The exercise:
Return the line containing "Is the blue" and all lines after it exactly; stop at the end of the material.

Data shown:
※ ※ ※

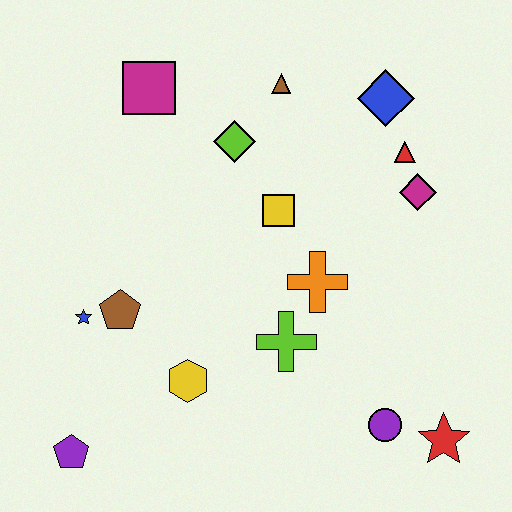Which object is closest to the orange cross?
The lime cross is closest to the orange cross.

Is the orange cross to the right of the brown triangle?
Yes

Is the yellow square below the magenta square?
Yes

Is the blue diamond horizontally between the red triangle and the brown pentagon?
Yes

※ ※ ※

Problem solution:
Is the blue diamond horizontally between the red triangle and the brown pentagon?
Yes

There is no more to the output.